■ **YOUR INSTRUCTIONS**:
Quote, word for word, the line containing "In which direction is the teal" and all lines that follow it to the end of the records, with no pictures.

** START OF DATASET ROWS **

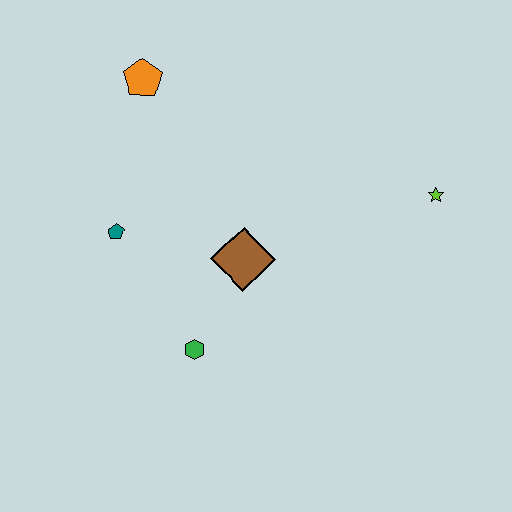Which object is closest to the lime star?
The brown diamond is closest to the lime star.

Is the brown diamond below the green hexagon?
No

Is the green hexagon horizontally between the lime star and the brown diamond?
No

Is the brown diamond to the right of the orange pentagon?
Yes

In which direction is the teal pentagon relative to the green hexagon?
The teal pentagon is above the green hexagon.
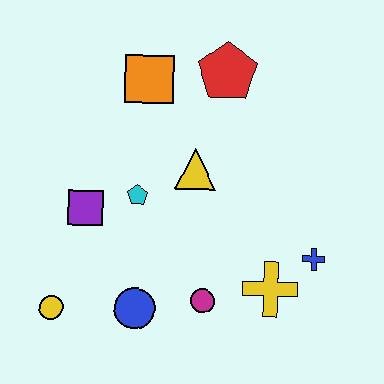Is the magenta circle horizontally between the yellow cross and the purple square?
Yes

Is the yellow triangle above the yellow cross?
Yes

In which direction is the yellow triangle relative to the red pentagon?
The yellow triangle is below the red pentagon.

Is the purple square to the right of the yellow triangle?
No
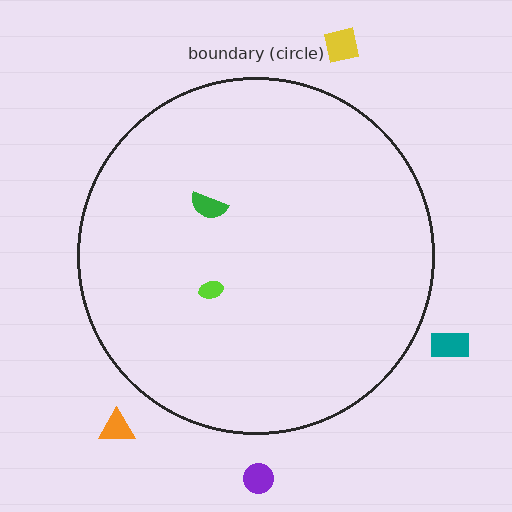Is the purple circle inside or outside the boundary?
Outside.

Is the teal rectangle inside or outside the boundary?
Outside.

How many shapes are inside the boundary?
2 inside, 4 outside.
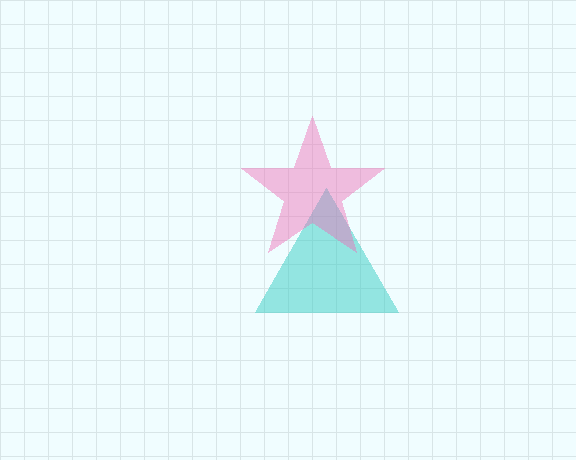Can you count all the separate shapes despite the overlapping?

** END OF DATASET ROWS **

■ **TASK OUTPUT**:
In which direction is the teal pentagon relative to the green hexagon?
The teal pentagon is above the green hexagon.
Is the magenta circle horizontally between the yellow cross and the purple square?
Yes

Is the yellow triangle above the yellow cross?
Yes

In which direction is the yellow triangle relative to the red pentagon?
The yellow triangle is below the red pentagon.

Is the purple square to the right of the yellow triangle?
No
Is the purple circle inside or outside the boundary?
Outside.

Is the teal rectangle inside or outside the boundary?
Outside.

How many shapes are inside the boundary?
2 inside, 4 outside.
Can you count all the separate shapes despite the overlapping?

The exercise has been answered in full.